Copy exactly, and only, the lines starting at the line with "Is the textured" and ending at the line with "How is the boundary". Leave every picture out of the copy.

[Questions concerning simple figures]
Begin

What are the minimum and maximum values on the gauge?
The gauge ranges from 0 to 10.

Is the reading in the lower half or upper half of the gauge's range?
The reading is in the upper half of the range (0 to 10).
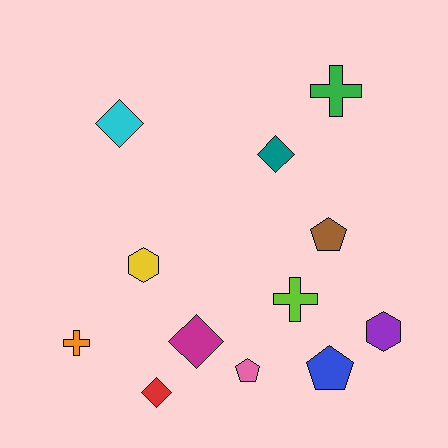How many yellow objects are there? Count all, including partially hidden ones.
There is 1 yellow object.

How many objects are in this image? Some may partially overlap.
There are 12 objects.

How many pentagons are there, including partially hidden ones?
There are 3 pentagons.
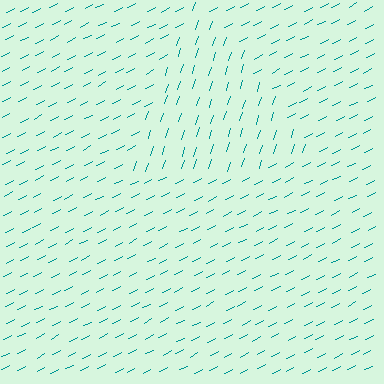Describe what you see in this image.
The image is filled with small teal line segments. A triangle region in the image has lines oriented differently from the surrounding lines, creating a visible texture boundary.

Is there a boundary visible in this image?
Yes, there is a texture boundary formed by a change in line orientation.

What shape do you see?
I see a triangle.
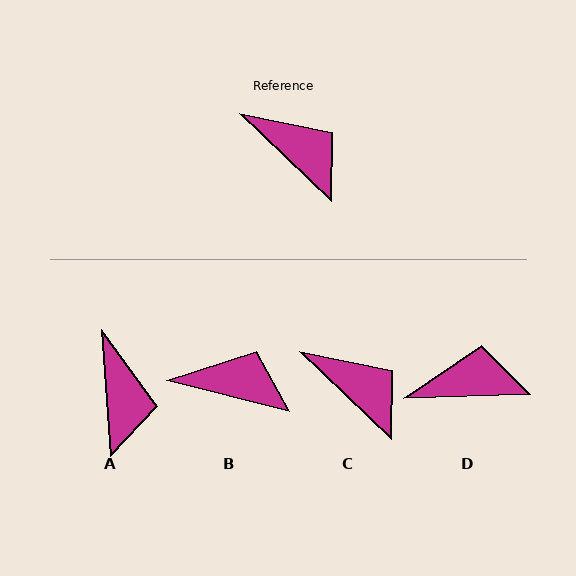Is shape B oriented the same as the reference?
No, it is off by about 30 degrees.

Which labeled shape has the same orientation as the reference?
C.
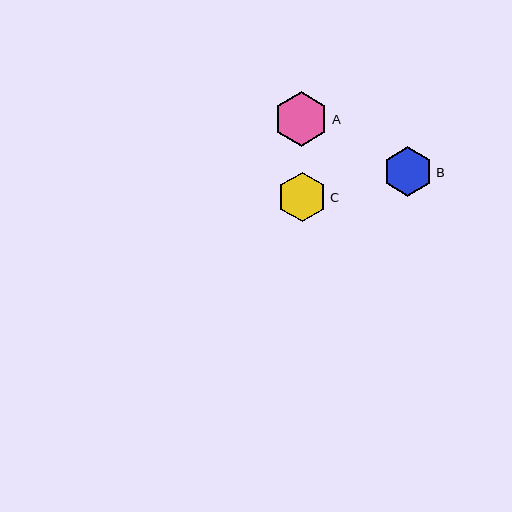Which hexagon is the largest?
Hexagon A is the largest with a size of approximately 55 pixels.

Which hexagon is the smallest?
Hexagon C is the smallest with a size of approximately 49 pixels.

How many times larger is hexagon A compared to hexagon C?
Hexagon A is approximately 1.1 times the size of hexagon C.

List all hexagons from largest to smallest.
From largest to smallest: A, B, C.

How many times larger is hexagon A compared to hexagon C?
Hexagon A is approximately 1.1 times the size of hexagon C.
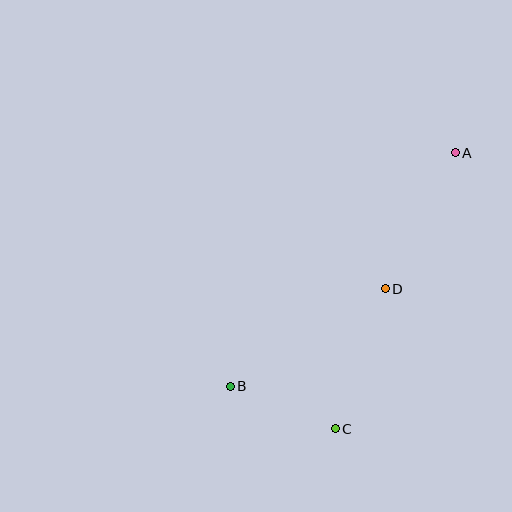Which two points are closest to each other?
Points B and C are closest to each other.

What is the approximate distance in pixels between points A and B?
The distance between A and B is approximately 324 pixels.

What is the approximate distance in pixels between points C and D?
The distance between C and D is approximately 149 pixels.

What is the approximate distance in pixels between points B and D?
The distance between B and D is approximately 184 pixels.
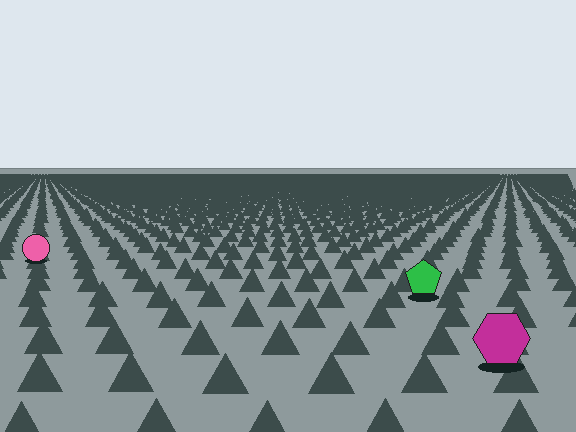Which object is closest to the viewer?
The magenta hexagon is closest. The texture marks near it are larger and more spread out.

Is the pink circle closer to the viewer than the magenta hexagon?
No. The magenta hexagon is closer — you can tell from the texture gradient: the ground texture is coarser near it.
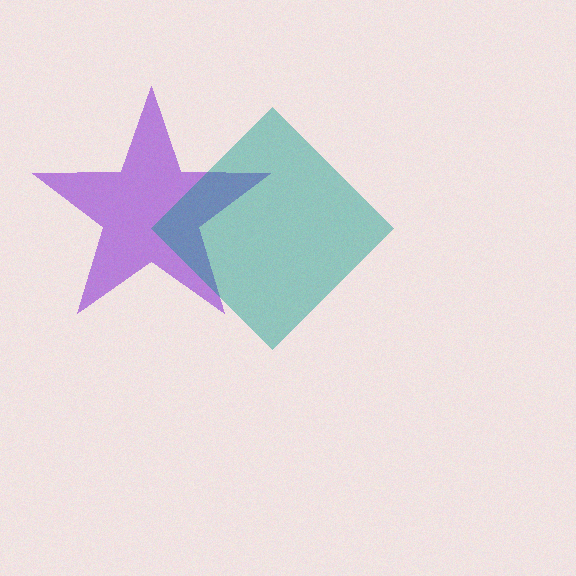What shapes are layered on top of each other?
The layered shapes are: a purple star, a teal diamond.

End
Begin

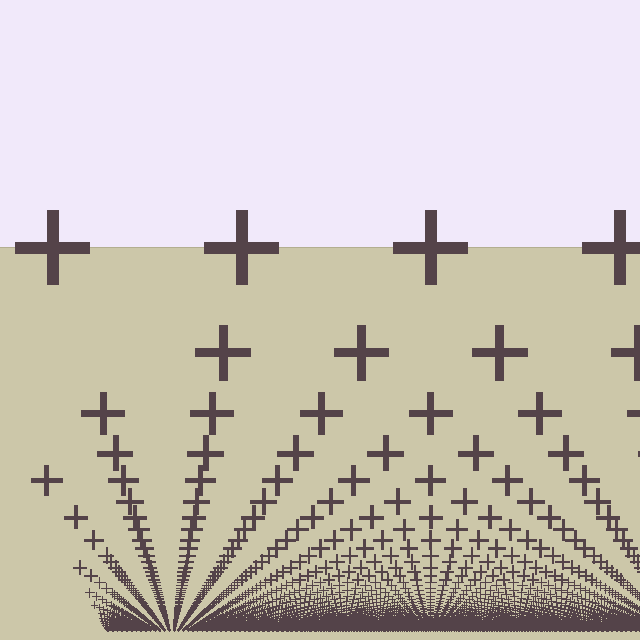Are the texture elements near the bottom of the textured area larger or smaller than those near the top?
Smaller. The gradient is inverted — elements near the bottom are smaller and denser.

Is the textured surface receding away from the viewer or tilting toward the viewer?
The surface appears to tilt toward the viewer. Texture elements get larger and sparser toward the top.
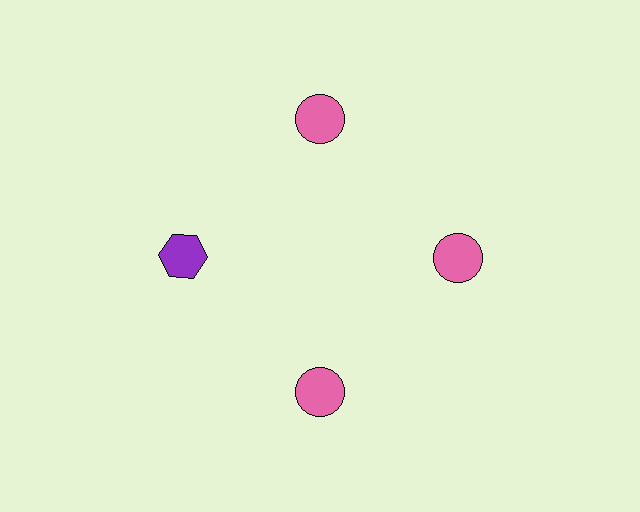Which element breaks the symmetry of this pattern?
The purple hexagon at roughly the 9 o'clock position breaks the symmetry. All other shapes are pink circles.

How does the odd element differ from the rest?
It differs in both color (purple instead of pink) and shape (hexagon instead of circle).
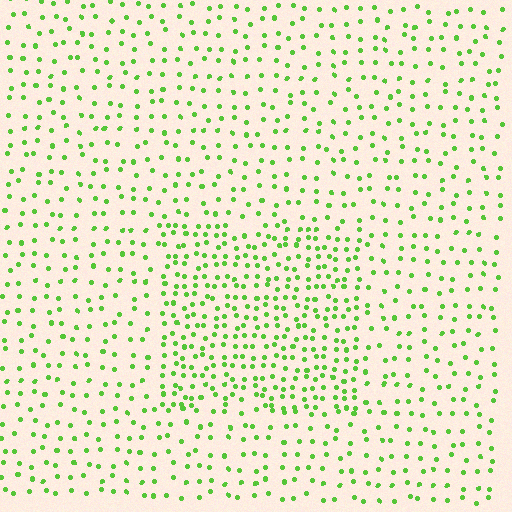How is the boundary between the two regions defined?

End

* **The answer**:
Is the textured surface receding away from the viewer or tilting toward the viewer?
The surface appears to tilt toward the viewer. Texture elements get larger and sparser toward the top.
Which element breaks the symmetry of this pattern?
The purple hexagon at roughly the 9 o'clock position breaks the symmetry. All other shapes are pink circles.

How does the odd element differ from the rest?
It differs in both color (purple instead of pink) and shape (hexagon instead of circle).
How is the boundary between the two regions defined?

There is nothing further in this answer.